Aim of the task: Leave every picture out and write out the records below exactly.

======== Raw data

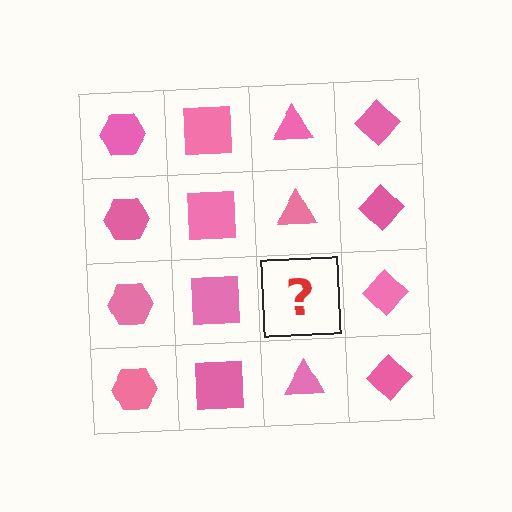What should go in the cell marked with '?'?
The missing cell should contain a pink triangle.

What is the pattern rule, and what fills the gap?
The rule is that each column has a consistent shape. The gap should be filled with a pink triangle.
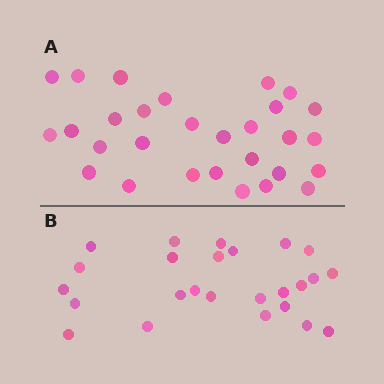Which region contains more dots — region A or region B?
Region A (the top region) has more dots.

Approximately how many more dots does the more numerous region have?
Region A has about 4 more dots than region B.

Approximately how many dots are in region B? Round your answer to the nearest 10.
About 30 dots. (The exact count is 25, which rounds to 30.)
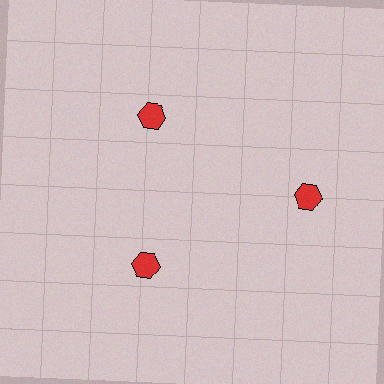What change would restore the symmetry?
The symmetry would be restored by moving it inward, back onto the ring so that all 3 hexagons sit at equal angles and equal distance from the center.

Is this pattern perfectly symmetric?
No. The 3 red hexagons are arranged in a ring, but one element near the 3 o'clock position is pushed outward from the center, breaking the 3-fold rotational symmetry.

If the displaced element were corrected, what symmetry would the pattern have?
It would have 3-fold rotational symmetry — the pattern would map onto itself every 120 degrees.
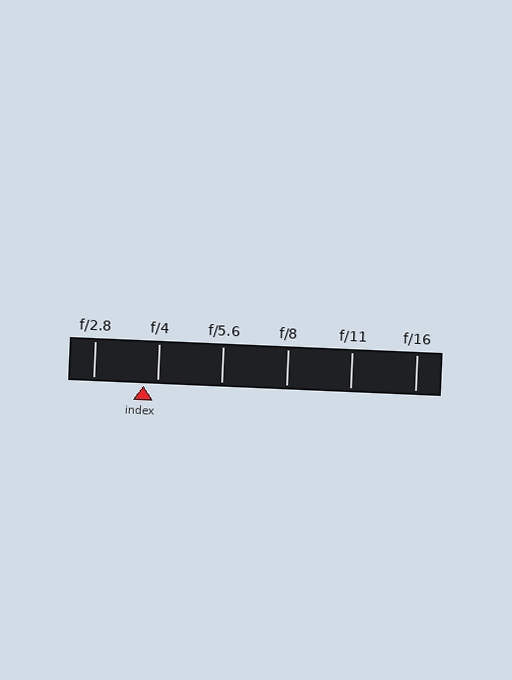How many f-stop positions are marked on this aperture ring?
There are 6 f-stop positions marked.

================

Finished task:
What should go in the cell marked with '?'?
The missing cell should contain a pink triangle.

What is the pattern rule, and what fills the gap?
The rule is that each column has a consistent shape. The gap should be filled with a pink triangle.
Which region contains more dots — region A or region B?
Region A (the top region) has more dots.

Approximately how many more dots does the more numerous region have?
Region A has about 4 more dots than region B.

Approximately how many dots are in region B? Round your answer to the nearest 10.
About 30 dots. (The exact count is 25, which rounds to 30.)
What change would restore the symmetry?
The symmetry would be restored by moving it inward, back onto the ring so that all 3 hexagons sit at equal angles and equal distance from the center.

Is this pattern perfectly symmetric?
No. The 3 red hexagons are arranged in a ring, but one element near the 3 o'clock position is pushed outward from the center, breaking the 3-fold rotational symmetry.

If the displaced element were corrected, what symmetry would the pattern have?
It would have 3-fold rotational symmetry — the pattern would map onto itself every 120 degrees.
How many f-stop positions are marked on this aperture ring?
There are 6 f-stop positions marked.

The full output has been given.